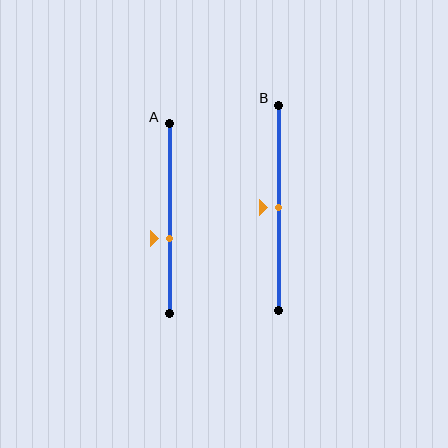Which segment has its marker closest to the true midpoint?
Segment B has its marker closest to the true midpoint.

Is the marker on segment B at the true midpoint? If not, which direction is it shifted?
Yes, the marker on segment B is at the true midpoint.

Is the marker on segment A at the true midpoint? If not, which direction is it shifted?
No, the marker on segment A is shifted downward by about 10% of the segment length.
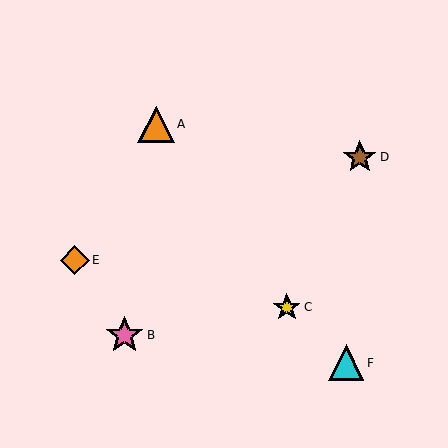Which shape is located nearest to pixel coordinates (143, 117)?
The orange triangle (labeled A) at (156, 124) is nearest to that location.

■ ■ ■ ■

Written problem: Copy the final stretch of lines, starting at the one that holds "Is the marker on segment A" and ending at the last line of the data, exactly; omit pictures.

Exercise solution:
Is the marker on segment A at the true midpoint? If not, which direction is it shifted?
No, the marker on segment A is shifted downward by about 10% of the segment length.
Which shape is located nearest to pixel coordinates (143, 117)?
The orange triangle (labeled A) at (156, 124) is nearest to that location.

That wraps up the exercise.